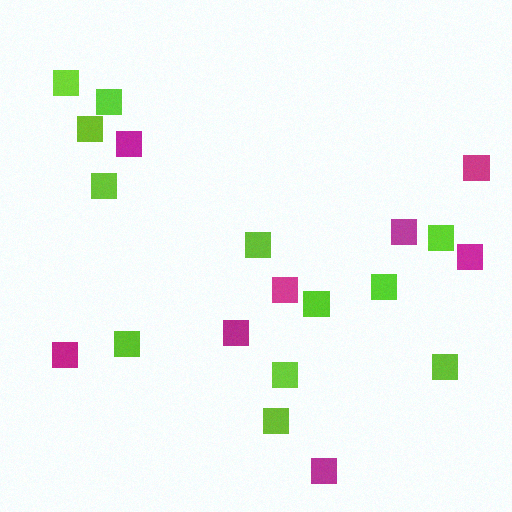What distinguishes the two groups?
There are 2 groups: one group of lime squares (12) and one group of magenta squares (8).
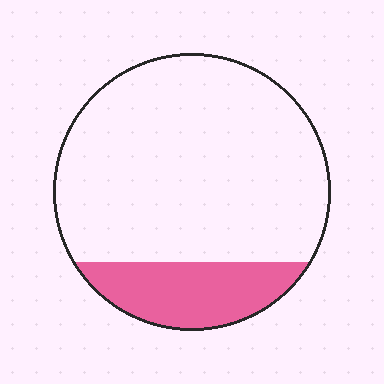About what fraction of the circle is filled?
About one fifth (1/5).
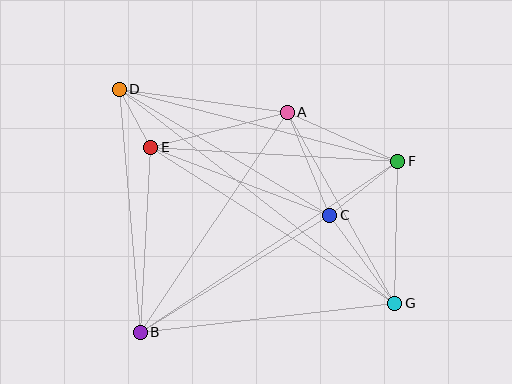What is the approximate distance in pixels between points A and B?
The distance between A and B is approximately 264 pixels.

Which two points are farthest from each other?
Points D and G are farthest from each other.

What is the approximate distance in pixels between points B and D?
The distance between B and D is approximately 244 pixels.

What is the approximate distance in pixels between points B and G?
The distance between B and G is approximately 256 pixels.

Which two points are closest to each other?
Points D and E are closest to each other.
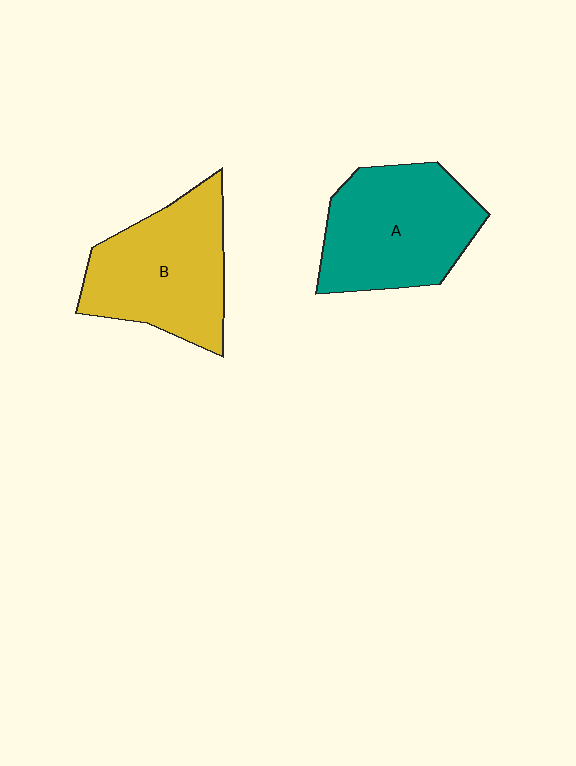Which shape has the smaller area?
Shape B (yellow).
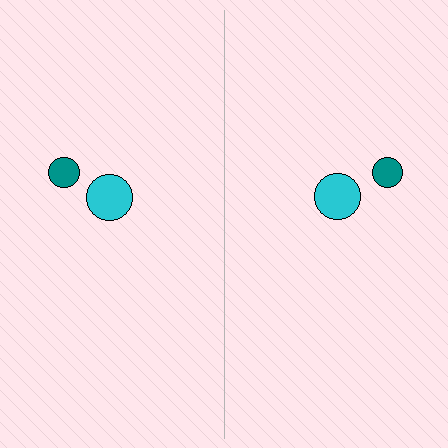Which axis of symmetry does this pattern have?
The pattern has a vertical axis of symmetry running through the center of the image.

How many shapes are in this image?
There are 4 shapes in this image.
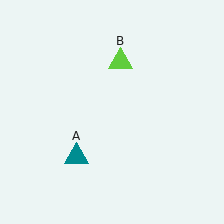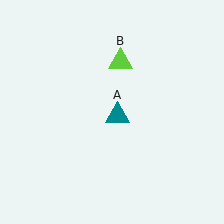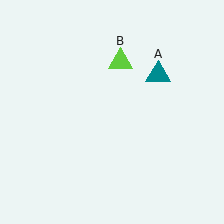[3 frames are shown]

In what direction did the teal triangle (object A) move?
The teal triangle (object A) moved up and to the right.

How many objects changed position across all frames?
1 object changed position: teal triangle (object A).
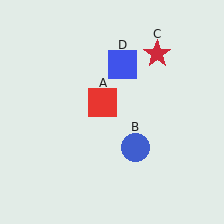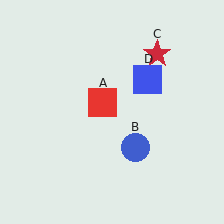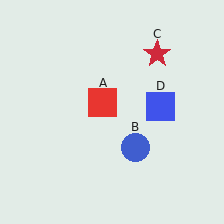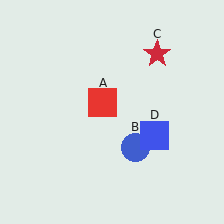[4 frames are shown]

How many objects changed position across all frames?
1 object changed position: blue square (object D).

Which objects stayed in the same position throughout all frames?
Red square (object A) and blue circle (object B) and red star (object C) remained stationary.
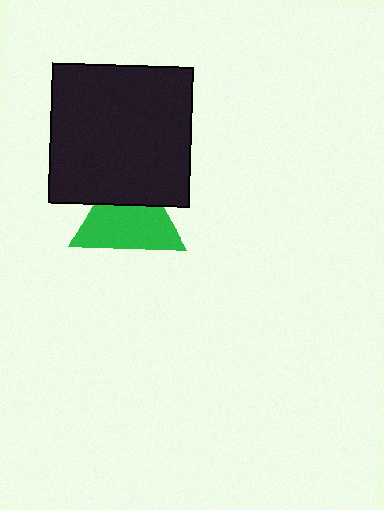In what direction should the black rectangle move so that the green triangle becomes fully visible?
The black rectangle should move up. That is the shortest direction to clear the overlap and leave the green triangle fully visible.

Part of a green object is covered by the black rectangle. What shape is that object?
It is a triangle.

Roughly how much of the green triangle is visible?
Most of it is visible (roughly 66%).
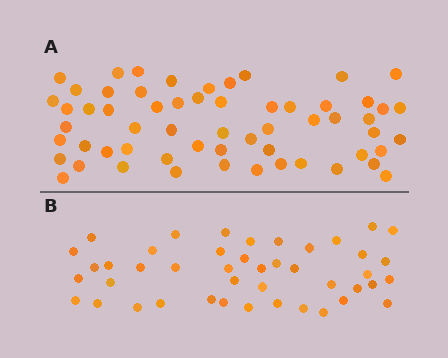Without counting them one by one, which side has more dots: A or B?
Region A (the top region) has more dots.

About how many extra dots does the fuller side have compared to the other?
Region A has approximately 15 more dots than region B.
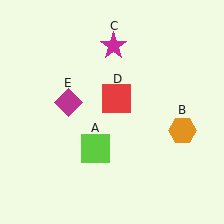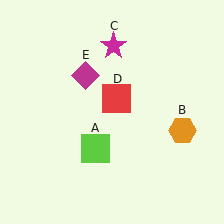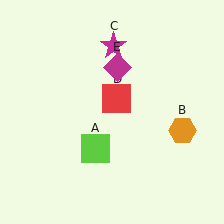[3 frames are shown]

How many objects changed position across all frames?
1 object changed position: magenta diamond (object E).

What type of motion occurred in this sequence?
The magenta diamond (object E) rotated clockwise around the center of the scene.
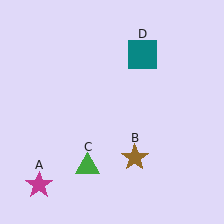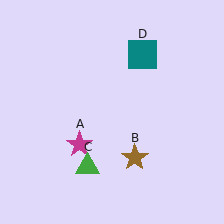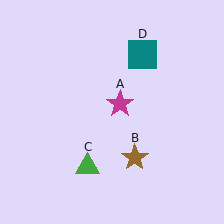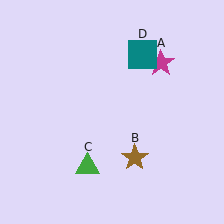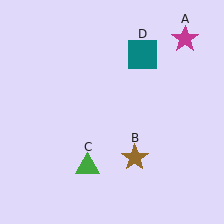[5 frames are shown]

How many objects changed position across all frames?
1 object changed position: magenta star (object A).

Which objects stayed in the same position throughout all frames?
Brown star (object B) and green triangle (object C) and teal square (object D) remained stationary.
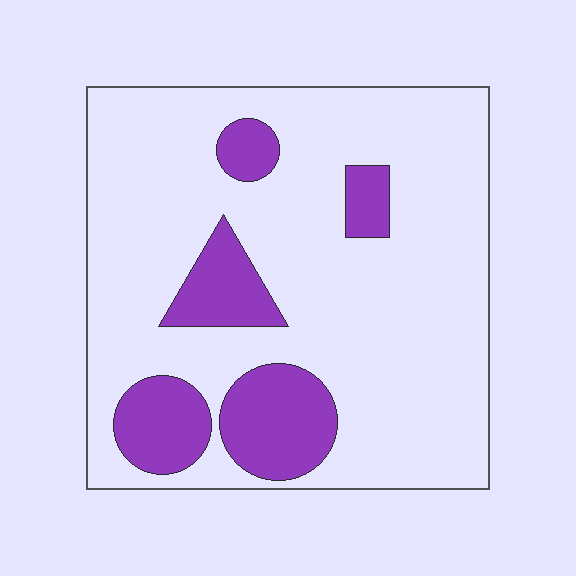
----------
● THE EXERCISE:
Reproduce the data above in full, exactly as it is, with the pictures left out.

● PROBLEM SOLUTION:
What distinguishes the two groups?
There are 2 groups: one group of lime squares (12) and one group of magenta squares (8).
About what fraction of the circle is filled?
About one fifth (1/5).
What is the approximate distance in pixels between points A and B?
The distance between A and B is approximately 264 pixels.

Which two points are farthest from each other?
Points D and G are farthest from each other.

What is the approximate distance in pixels between points B and D?
The distance between B and D is approximately 244 pixels.

What is the approximate distance in pixels between points B and G?
The distance between B and G is approximately 256 pixels.

Which two points are closest to each other?
Points D and E are closest to each other.
Which shape has the smaller area?
Shape B (yellow).
Which axis of symmetry does this pattern have?
The pattern has a vertical axis of symmetry running through the center of the image.

How many shapes are in this image?
There are 4 shapes in this image.
[3 frames are shown]

In what direction did the teal triangle (object A) move?
The teal triangle (object A) moved up and to the right.

How many objects changed position across all frames?
1 object changed position: teal triangle (object A).
[4 frames are shown]

How many objects changed position across all frames?
1 object changed position: blue square (object D).

Which objects stayed in the same position throughout all frames?
Red square (object A) and blue circle (object B) and red star (object C) remained stationary.
In what direction should the black rectangle move so that the green triangle becomes fully visible?
The black rectangle should move up. That is the shortest direction to clear the overlap and leave the green triangle fully visible.

Part of a green object is covered by the black rectangle. What shape is that object?
It is a triangle.

Roughly how much of the green triangle is visible?
Most of it is visible (roughly 66%).
Without counting them one by one, which side has more dots: A or B?
Region A (the top region) has more dots.

About how many extra dots does the fuller side have compared to the other?
Region A has approximately 15 more dots than region B.
[3 frames are shown]

How many objects changed position across all frames?
1 object changed position: magenta diamond (object E).

What type of motion occurred in this sequence?
The magenta diamond (object E) rotated clockwise around the center of the scene.
[5 frames are shown]

How many objects changed position across all frames?
1 object changed position: magenta star (object A).

Which objects stayed in the same position throughout all frames?
Brown star (object B) and green triangle (object C) and teal square (object D) remained stationary.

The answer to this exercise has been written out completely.